Using the listing below, select the lines with the word "frames" and copy them.

◆ Records provided ◆
——

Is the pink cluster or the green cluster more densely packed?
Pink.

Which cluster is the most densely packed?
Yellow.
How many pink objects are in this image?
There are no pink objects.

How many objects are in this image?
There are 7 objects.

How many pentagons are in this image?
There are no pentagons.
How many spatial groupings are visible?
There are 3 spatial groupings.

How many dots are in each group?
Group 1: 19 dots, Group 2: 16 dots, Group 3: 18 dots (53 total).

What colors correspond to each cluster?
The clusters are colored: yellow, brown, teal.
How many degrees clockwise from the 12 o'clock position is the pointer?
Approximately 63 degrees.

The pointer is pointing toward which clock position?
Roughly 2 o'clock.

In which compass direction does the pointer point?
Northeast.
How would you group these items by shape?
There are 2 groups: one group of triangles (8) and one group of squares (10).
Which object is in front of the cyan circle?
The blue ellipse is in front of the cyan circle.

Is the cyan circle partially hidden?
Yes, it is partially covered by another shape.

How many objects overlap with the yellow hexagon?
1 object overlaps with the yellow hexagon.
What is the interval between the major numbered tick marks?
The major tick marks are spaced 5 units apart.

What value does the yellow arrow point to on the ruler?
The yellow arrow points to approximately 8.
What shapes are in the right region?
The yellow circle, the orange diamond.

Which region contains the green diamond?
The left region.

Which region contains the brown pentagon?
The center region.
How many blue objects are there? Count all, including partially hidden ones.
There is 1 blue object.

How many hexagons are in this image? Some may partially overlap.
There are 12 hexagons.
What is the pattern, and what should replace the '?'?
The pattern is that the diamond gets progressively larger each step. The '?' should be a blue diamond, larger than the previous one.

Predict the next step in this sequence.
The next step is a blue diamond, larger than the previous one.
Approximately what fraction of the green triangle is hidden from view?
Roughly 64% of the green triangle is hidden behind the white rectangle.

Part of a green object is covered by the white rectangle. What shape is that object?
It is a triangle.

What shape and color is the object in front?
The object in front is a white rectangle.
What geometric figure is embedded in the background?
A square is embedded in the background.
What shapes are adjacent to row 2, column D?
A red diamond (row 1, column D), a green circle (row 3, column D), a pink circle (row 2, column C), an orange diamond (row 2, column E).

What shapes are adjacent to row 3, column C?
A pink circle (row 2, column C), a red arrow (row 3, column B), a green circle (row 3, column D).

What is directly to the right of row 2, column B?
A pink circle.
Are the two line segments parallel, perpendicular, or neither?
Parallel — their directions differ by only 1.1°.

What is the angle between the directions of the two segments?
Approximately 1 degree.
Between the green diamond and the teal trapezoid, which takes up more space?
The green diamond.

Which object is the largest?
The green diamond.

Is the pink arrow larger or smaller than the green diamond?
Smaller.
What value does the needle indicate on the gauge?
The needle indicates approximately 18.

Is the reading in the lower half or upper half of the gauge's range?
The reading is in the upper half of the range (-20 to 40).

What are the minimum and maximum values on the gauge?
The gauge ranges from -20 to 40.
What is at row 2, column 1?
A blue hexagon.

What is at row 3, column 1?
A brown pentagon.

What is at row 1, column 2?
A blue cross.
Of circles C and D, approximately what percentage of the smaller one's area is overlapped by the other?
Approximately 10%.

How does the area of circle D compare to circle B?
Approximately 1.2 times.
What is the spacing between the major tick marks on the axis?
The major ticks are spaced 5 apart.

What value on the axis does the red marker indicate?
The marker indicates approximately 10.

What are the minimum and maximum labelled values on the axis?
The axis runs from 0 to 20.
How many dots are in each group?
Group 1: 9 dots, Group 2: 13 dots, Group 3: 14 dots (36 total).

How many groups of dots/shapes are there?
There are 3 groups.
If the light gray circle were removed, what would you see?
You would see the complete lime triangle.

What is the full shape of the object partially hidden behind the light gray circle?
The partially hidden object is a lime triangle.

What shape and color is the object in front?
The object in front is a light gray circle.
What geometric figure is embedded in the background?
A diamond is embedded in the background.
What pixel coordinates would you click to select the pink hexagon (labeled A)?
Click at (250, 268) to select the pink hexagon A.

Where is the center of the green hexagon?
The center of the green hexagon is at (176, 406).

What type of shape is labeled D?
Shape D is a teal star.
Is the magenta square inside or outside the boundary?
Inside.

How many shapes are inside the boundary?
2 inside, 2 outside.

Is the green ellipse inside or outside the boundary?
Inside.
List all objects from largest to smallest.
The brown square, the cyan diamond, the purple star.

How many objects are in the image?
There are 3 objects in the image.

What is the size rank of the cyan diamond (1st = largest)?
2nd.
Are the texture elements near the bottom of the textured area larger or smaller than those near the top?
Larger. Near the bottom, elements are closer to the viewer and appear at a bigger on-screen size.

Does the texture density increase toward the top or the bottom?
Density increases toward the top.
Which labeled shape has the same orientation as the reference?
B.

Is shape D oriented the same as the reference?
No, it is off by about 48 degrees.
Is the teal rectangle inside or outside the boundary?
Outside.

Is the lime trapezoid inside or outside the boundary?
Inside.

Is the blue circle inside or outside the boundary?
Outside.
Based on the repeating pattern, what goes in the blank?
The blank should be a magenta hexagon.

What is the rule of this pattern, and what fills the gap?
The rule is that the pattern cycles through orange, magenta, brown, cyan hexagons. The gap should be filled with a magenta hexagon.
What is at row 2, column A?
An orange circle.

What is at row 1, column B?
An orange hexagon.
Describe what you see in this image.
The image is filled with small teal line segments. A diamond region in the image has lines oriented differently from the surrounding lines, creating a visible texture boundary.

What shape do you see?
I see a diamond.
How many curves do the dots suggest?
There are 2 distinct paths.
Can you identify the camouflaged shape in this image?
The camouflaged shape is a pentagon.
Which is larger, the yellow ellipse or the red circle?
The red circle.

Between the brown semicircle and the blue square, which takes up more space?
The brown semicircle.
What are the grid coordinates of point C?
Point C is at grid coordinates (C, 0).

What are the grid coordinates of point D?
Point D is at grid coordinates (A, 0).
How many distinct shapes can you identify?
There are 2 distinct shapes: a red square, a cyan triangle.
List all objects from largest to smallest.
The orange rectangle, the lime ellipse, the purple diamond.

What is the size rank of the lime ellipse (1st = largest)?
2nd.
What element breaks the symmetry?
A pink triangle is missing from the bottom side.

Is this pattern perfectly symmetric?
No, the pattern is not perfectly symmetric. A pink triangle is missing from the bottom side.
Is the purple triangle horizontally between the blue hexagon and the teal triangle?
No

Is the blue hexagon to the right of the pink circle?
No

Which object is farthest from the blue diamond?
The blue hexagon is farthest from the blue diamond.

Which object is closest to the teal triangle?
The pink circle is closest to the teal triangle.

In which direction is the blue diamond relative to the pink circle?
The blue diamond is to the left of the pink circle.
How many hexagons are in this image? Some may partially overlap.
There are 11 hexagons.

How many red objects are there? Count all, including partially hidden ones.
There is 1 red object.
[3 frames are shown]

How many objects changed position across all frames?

——

◆ Result of the exercise ◆
[3 frames are shown]
How many objects changed position across all frames?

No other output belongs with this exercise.